Leave out the pictures and repeat exactly the lines from the one containing "What is the approximate midpoint between points A" through the end of the records.

● **Dataset extract**:
=====

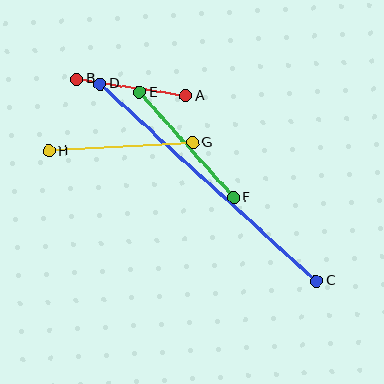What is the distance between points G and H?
The distance is approximately 144 pixels.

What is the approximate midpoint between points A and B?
The midpoint is at approximately (131, 87) pixels.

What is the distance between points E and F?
The distance is approximately 141 pixels.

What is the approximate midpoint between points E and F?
The midpoint is at approximately (187, 145) pixels.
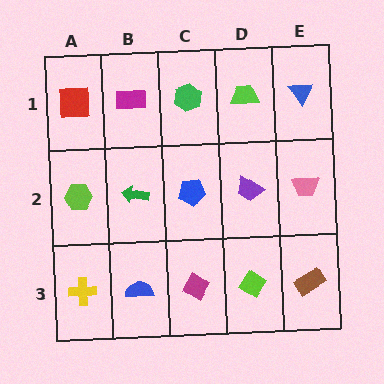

=====

● **Response to the exercise**:
What is the approximate midpoint between points A and B?
The midpoint is at approximately (131, 87) pixels.

What is the distance between points E and F?
The distance is approximately 141 pixels.

What is the approximate midpoint between points E and F?
The midpoint is at approximately (187, 145) pixels.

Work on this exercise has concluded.